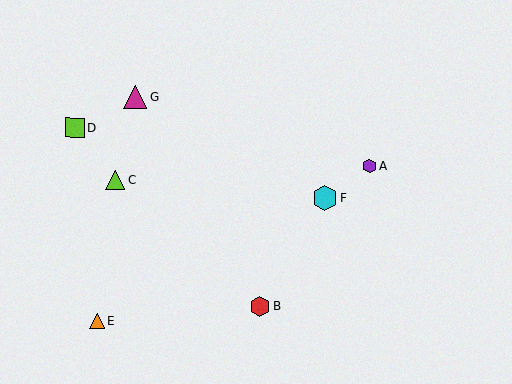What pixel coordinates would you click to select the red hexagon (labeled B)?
Click at (259, 306) to select the red hexagon B.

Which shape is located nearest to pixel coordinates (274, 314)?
The red hexagon (labeled B) at (259, 306) is nearest to that location.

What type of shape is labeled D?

[WRITTEN INSTRUCTION]: Starting at the line that contains "Which shape is", output each remaining line of the listing, the last line included, exactly as it appears.

[FINAL RESULT]:
Which shape is located nearest to pixel coordinates (274, 314)?
The red hexagon (labeled B) at (259, 306) is nearest to that location.

What type of shape is labeled D?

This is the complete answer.